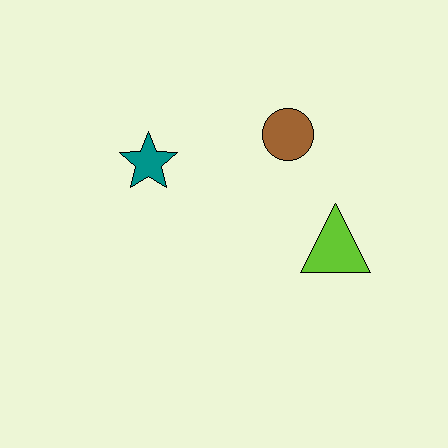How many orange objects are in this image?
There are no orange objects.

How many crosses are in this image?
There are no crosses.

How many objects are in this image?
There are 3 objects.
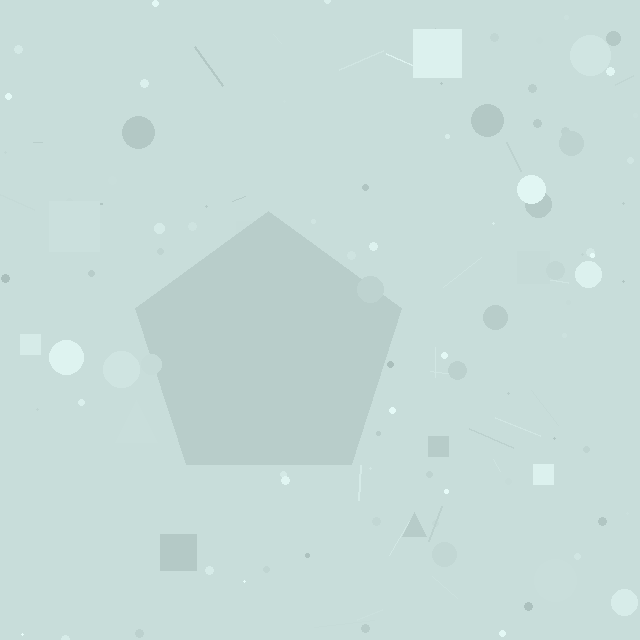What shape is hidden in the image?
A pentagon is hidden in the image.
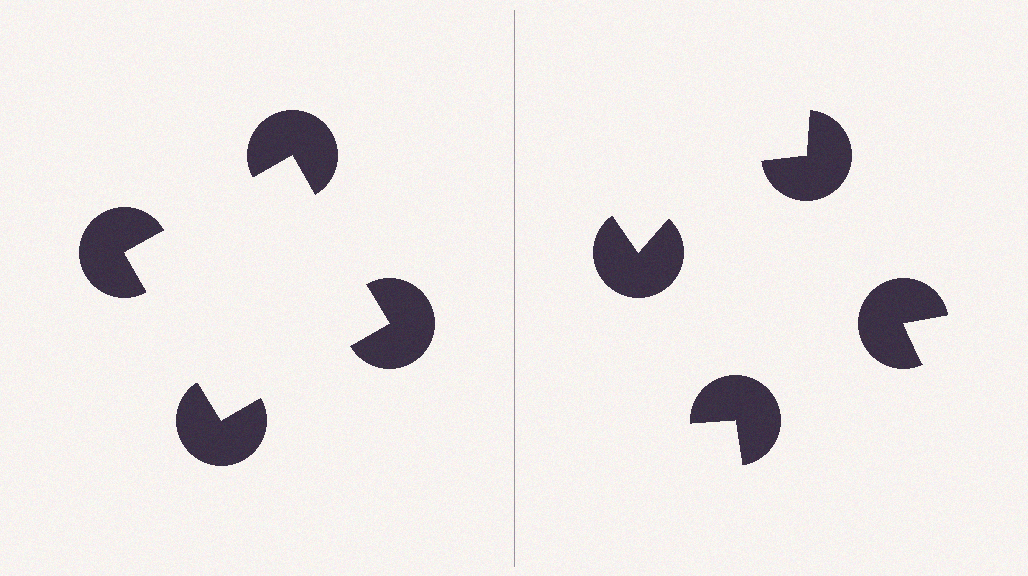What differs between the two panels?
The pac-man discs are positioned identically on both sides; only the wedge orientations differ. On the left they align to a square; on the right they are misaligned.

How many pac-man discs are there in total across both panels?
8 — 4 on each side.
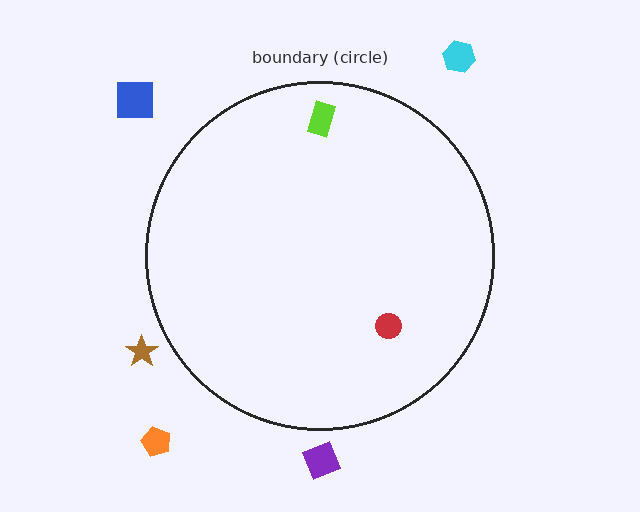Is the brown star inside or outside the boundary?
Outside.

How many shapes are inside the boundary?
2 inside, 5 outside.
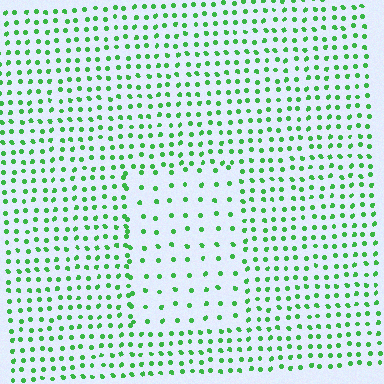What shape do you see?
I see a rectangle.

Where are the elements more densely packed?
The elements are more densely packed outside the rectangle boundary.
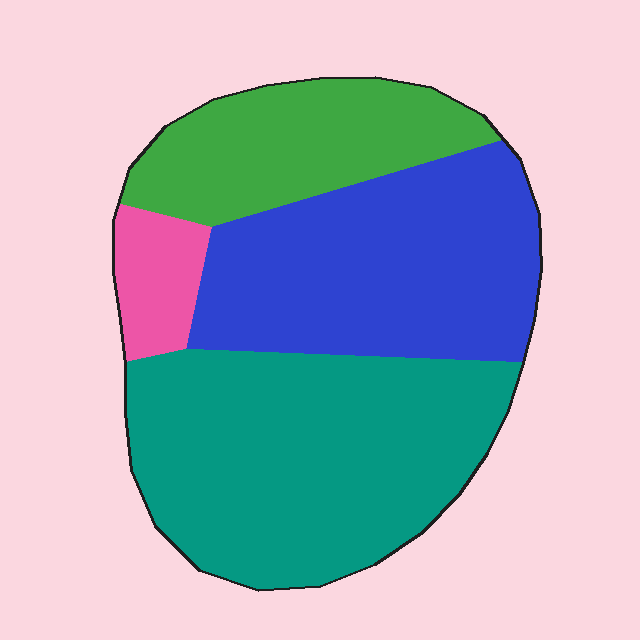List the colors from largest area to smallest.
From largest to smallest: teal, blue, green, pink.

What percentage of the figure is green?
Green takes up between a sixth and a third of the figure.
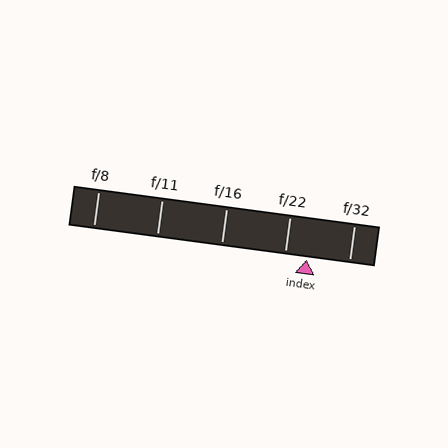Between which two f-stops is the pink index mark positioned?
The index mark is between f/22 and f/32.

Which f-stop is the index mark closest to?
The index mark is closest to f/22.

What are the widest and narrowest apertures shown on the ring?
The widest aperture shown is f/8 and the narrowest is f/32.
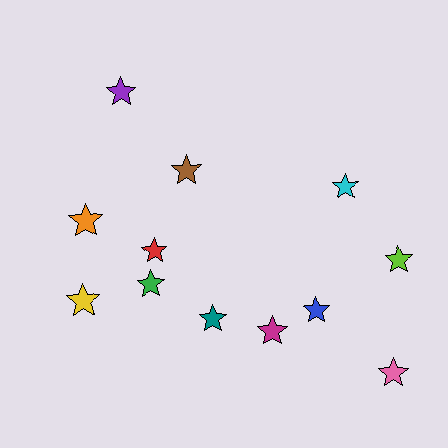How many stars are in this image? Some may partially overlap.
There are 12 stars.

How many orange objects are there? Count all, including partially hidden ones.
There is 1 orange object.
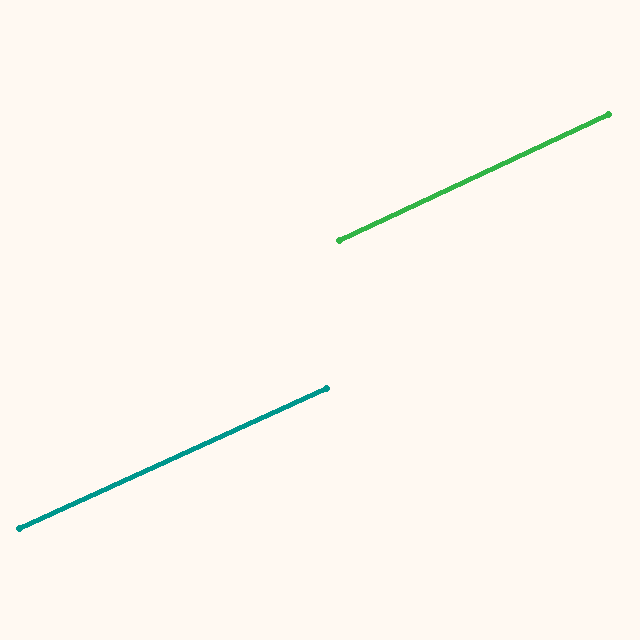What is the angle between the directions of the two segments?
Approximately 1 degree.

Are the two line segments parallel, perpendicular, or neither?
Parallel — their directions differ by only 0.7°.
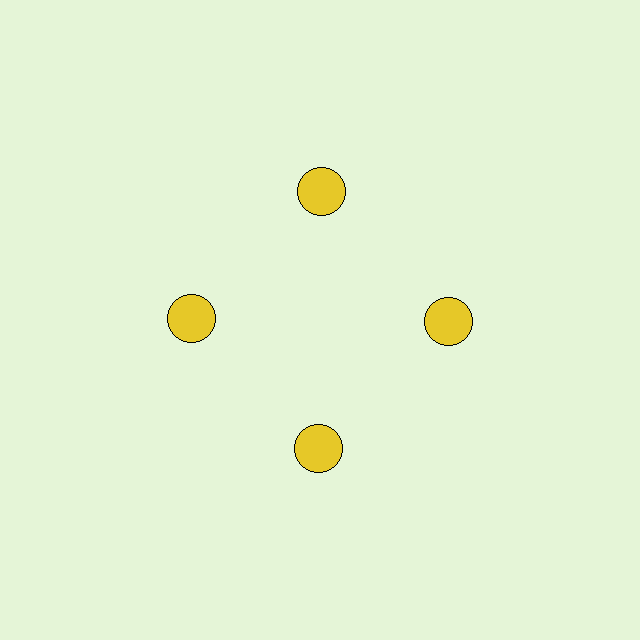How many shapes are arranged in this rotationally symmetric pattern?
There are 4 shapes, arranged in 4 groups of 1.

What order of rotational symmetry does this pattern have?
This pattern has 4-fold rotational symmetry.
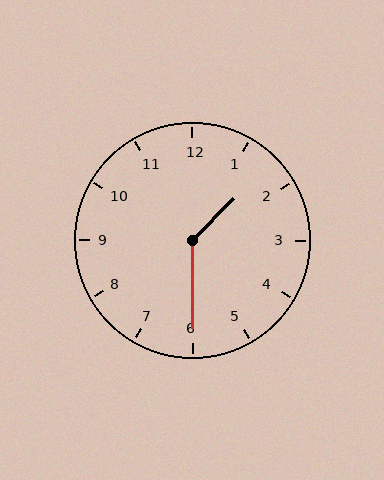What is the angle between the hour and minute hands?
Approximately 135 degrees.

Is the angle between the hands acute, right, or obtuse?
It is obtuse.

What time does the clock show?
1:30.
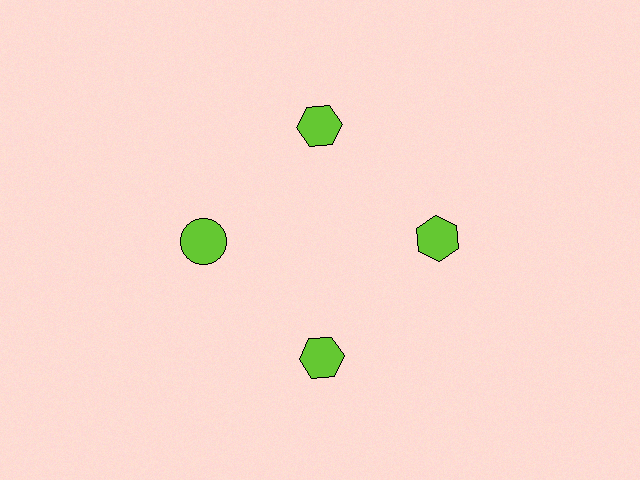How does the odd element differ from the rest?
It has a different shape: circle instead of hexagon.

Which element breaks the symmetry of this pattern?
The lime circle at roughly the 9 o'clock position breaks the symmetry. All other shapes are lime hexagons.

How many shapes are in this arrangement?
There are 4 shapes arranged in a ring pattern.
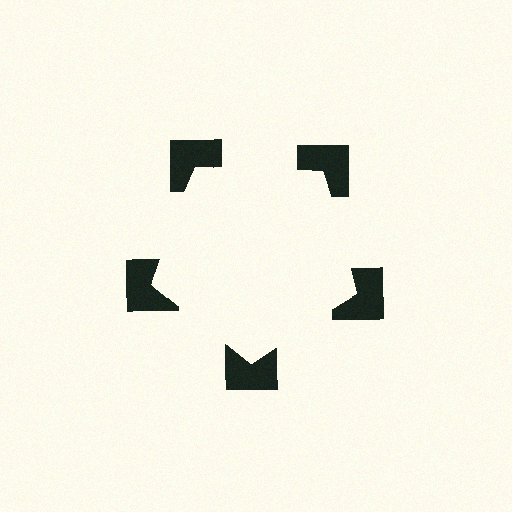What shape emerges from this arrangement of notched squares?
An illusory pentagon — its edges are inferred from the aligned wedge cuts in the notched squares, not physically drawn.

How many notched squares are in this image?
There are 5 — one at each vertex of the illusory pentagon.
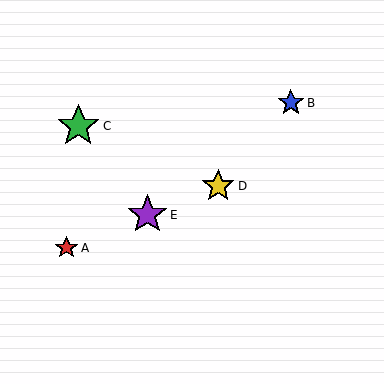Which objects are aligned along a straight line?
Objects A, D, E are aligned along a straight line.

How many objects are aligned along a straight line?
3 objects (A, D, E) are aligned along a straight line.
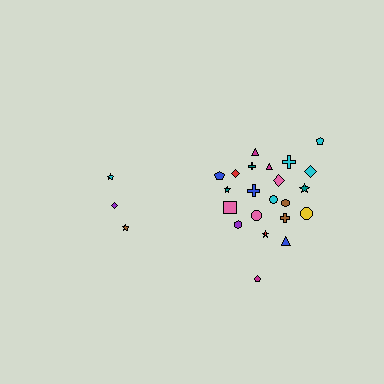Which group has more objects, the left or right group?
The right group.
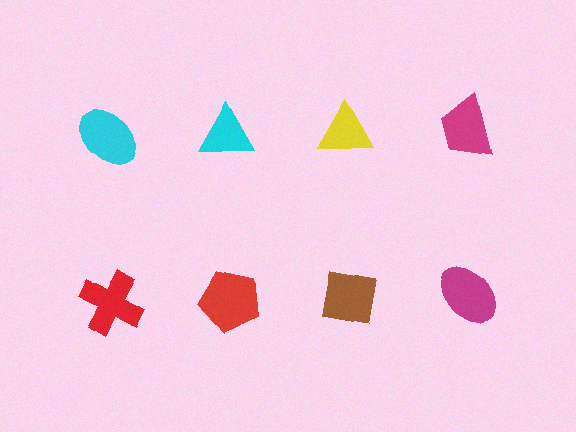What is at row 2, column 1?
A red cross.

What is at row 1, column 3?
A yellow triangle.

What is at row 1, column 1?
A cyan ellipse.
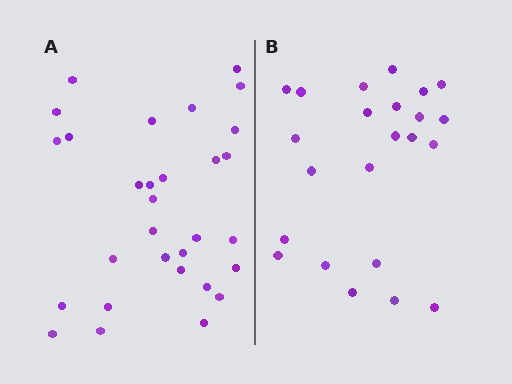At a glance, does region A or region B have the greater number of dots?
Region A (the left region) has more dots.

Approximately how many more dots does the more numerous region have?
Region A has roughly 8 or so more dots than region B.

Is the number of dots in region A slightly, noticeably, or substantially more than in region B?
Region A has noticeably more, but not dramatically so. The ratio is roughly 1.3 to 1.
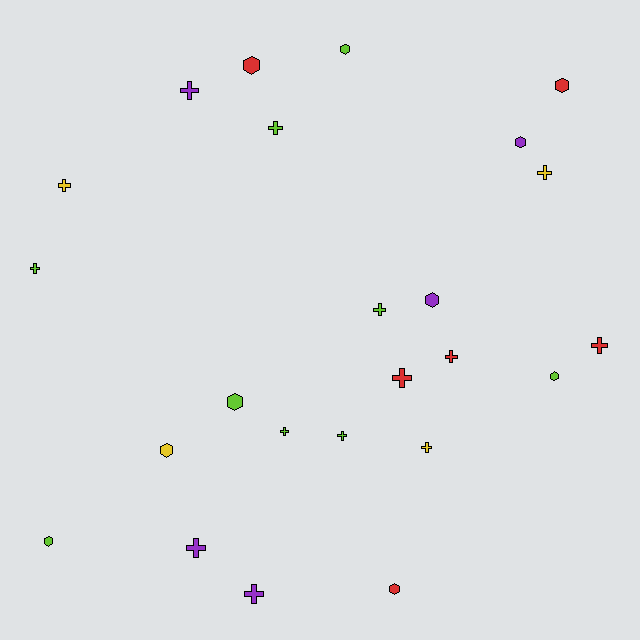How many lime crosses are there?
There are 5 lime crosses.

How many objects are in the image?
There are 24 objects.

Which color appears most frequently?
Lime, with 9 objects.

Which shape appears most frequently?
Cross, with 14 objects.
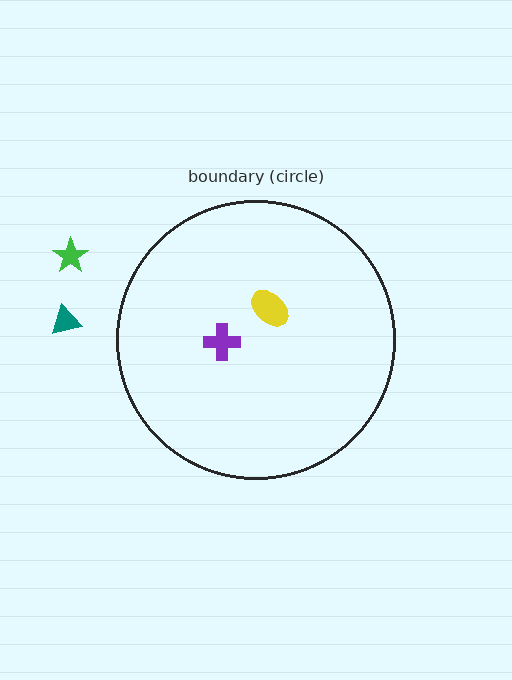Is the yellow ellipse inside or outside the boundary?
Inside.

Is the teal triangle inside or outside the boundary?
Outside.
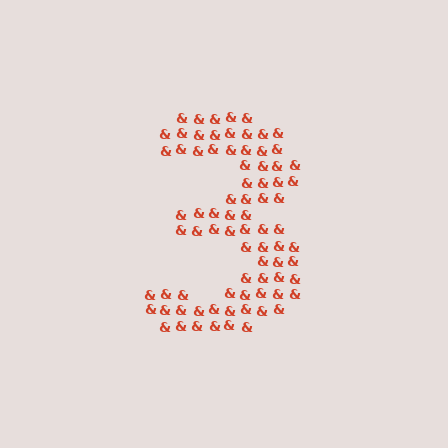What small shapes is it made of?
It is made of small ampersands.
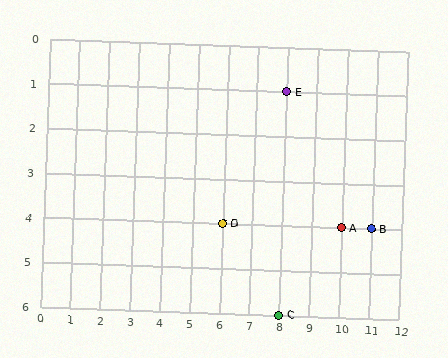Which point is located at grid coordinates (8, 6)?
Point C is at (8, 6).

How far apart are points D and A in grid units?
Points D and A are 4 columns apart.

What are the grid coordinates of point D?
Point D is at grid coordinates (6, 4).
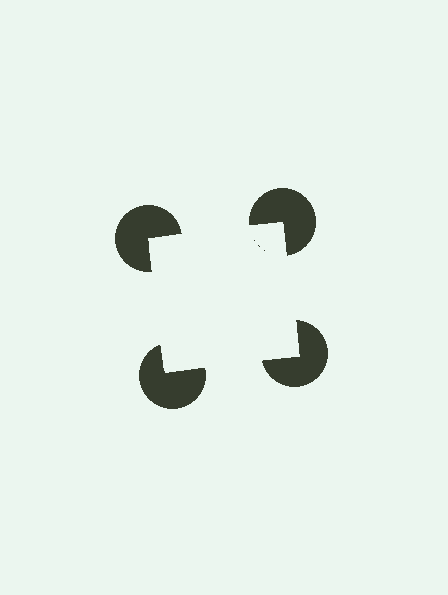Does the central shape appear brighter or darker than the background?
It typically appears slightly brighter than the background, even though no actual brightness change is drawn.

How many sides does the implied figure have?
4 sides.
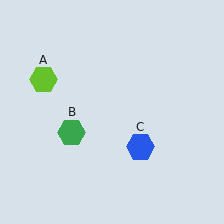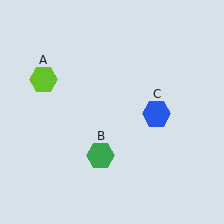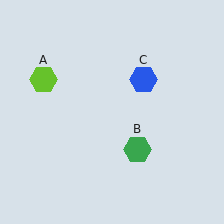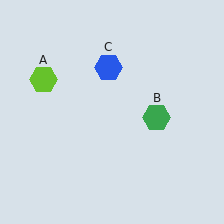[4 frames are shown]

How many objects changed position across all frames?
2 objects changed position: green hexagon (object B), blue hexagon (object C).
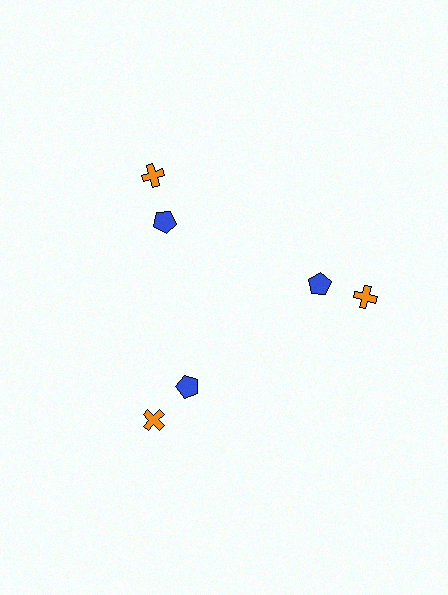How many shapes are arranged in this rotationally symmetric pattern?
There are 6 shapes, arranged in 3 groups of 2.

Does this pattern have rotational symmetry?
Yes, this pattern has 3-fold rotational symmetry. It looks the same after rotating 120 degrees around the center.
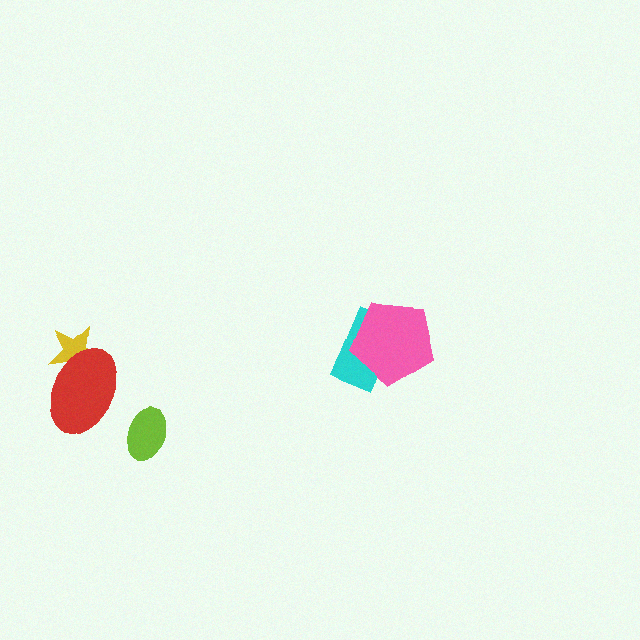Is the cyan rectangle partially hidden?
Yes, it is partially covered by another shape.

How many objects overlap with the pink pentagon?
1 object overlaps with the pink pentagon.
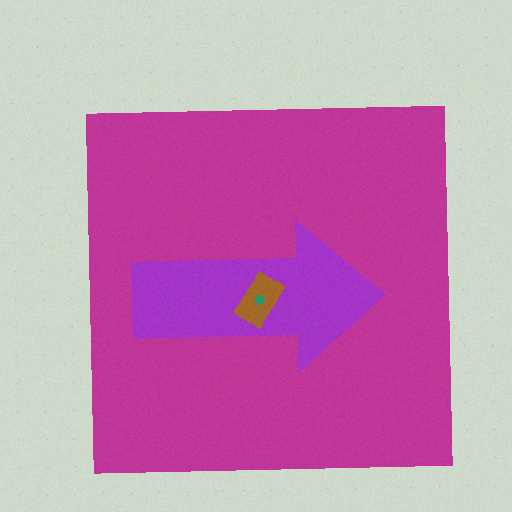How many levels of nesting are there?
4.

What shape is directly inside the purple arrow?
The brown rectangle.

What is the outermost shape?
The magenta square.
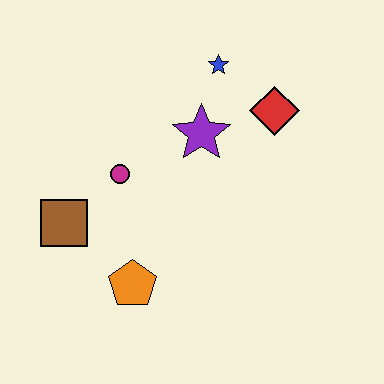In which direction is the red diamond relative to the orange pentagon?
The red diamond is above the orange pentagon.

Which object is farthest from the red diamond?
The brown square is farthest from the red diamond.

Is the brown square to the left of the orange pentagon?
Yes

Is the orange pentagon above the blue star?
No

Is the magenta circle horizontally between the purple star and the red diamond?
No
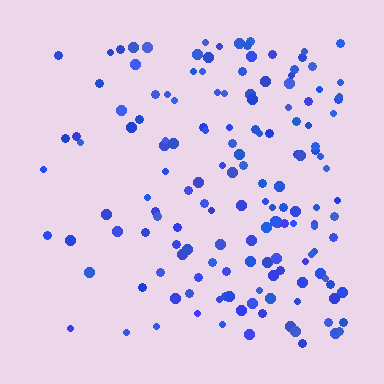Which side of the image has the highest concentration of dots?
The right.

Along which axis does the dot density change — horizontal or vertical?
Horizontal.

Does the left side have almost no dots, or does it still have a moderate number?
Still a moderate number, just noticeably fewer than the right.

◆ ◆ ◆

Stated task:
Leave the pictures out, and reproduce only the lines from the line holding "Is the magenta" through the last line of the material, both included.

Solution below:
Is the magenta circle horizontally between the purple star and the red diamond?
No
Which side of the image has the highest concentration of dots?
The right.

Along which axis does the dot density change — horizontal or vertical?
Horizontal.

Does the left side have almost no dots, or does it still have a moderate number?
Still a moderate number, just noticeably fewer than the right.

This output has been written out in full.